- [Supplied entries]:

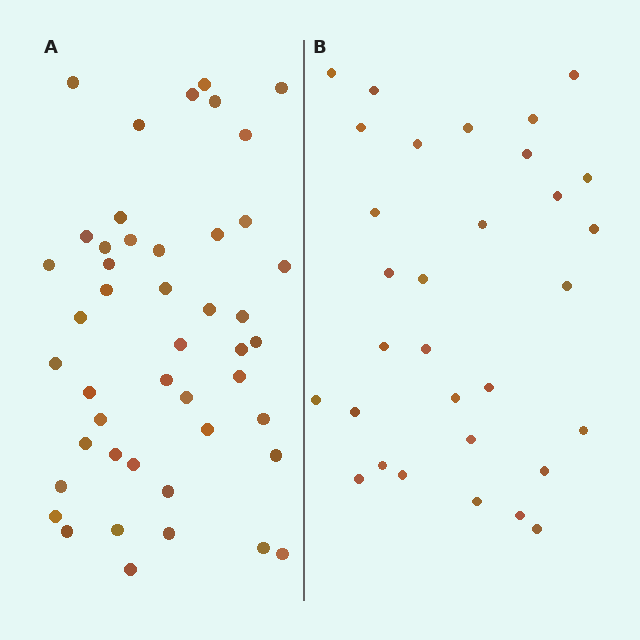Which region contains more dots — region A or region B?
Region A (the left region) has more dots.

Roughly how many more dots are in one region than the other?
Region A has approximately 15 more dots than region B.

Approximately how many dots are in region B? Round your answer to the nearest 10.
About 30 dots. (The exact count is 31, which rounds to 30.)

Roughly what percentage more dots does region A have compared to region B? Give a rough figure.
About 50% more.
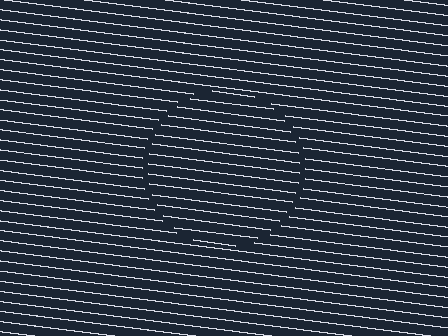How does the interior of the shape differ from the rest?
The interior of the shape contains the same grating, shifted by half a period — the contour is defined by the phase discontinuity where line-ends from the inner and outer gratings abut.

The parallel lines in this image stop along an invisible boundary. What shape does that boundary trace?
An illusory circle. The interior of the shape contains the same grating, shifted by half a period — the contour is defined by the phase discontinuity where line-ends from the inner and outer gratings abut.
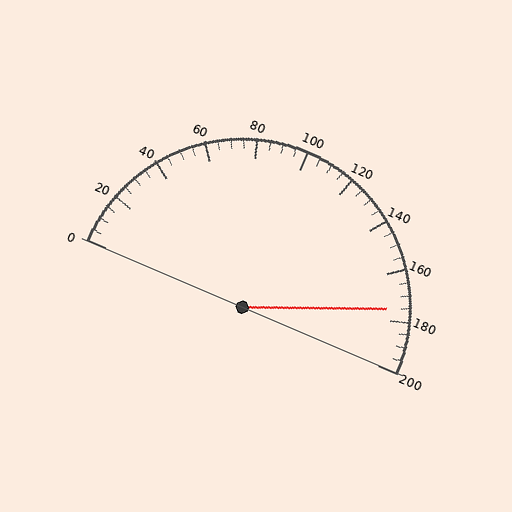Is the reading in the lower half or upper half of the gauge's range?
The reading is in the upper half of the range (0 to 200).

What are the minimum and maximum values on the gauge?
The gauge ranges from 0 to 200.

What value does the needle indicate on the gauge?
The needle indicates approximately 175.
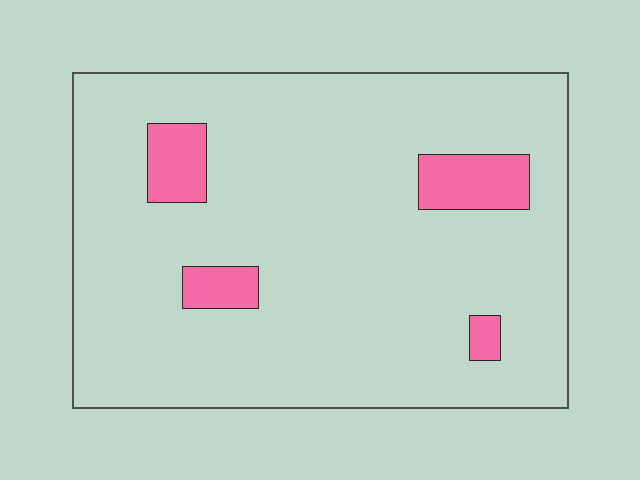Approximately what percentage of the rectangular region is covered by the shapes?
Approximately 10%.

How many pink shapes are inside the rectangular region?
4.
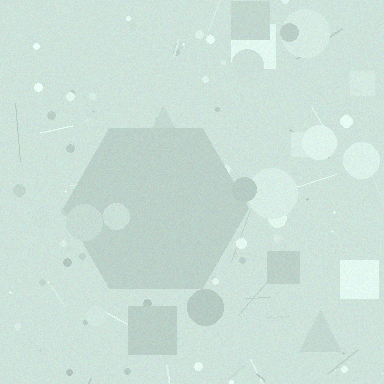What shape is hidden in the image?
A hexagon is hidden in the image.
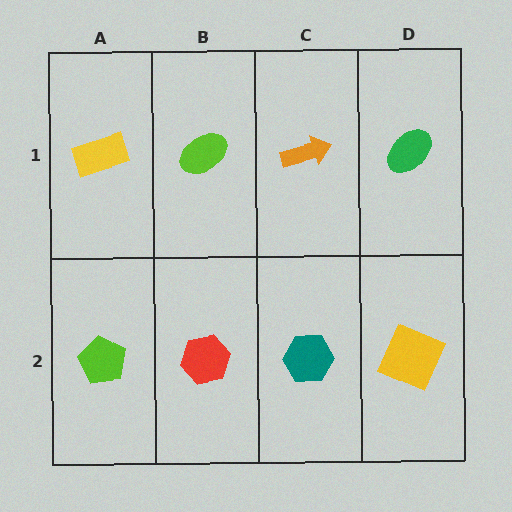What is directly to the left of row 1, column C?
A lime ellipse.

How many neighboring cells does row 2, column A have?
2.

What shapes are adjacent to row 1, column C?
A teal hexagon (row 2, column C), a lime ellipse (row 1, column B), a green ellipse (row 1, column D).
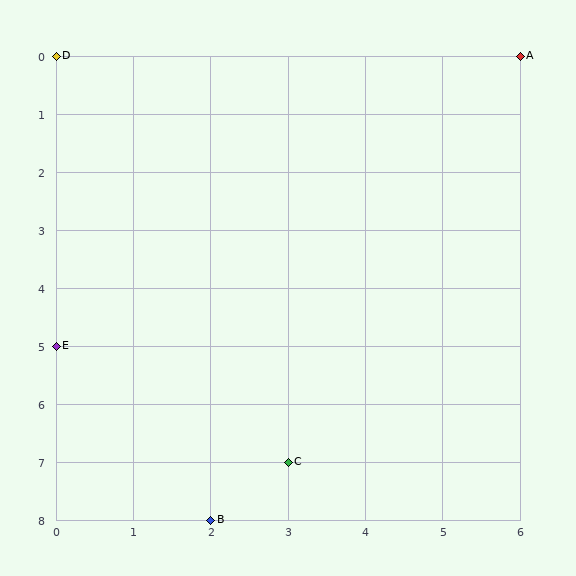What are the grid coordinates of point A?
Point A is at grid coordinates (6, 0).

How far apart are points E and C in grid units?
Points E and C are 3 columns and 2 rows apart (about 3.6 grid units diagonally).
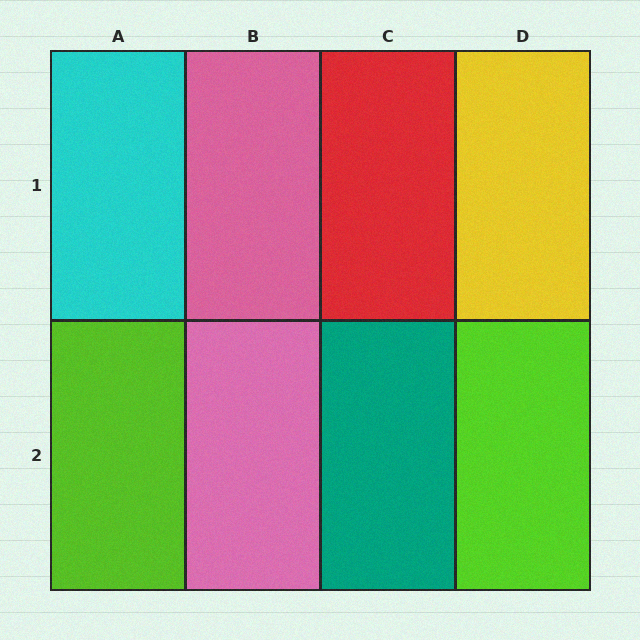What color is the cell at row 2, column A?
Lime.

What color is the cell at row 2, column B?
Pink.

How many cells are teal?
1 cell is teal.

- [How to complete this task]: Please reproduce every record exactly, leaving the pictures out.

- [Problem solution]:
Which region contains more dots — region A or region B?
Region A (the left region) has more dots.

Roughly how many more dots are in one region than the other?
Region A has approximately 15 more dots than region B.

Approximately how many dots are in region B? Round your answer to the nearest 10.
About 30 dots. (The exact count is 31, which rounds to 30.)

Roughly what percentage more dots does region A have compared to region B? Give a rough figure.
About 50% more.
How does the interior of the shape differ from the rest?
The interior of the shape contains the same grating, shifted by half a period — the contour is defined by the phase discontinuity where line-ends from the inner and outer gratings abut.

The parallel lines in this image stop along an invisible boundary. What shape does that boundary trace?
An illusory circle. The interior of the shape contains the same grating, shifted by half a period — the contour is defined by the phase discontinuity where line-ends from the inner and outer gratings abut.
Is the reading in the lower half or upper half of the gauge's range?
The reading is in the upper half of the range (0 to 200).

What are the minimum and maximum values on the gauge?
The gauge ranges from 0 to 200.

What value does the needle indicate on the gauge?
The needle indicates approximately 175.
Approximately what percentage of the rectangular region is covered by the shapes?
Approximately 10%.

How many pink shapes are inside the rectangular region?
4.
What shape is hidden in the image?
A hexagon is hidden in the image.
What is directly to the left of row 1, column C?
A lime ellipse.

How many neighboring cells does row 2, column A have?
2.

What shapes are adjacent to row 1, column C?
A teal hexagon (row 2, column C), a lime ellipse (row 1, column B), a green ellipse (row 1, column D).
What are the grid coordinates of point A?
Point A is at grid coordinates (6, 0).

How far apart are points E and C in grid units?
Points E and C are 3 columns and 2 rows apart (about 3.6 grid units diagonally).
What color is the cell at row 2, column A?
Lime.

What color is the cell at row 2, column B?
Pink.

How many cells are teal?
1 cell is teal.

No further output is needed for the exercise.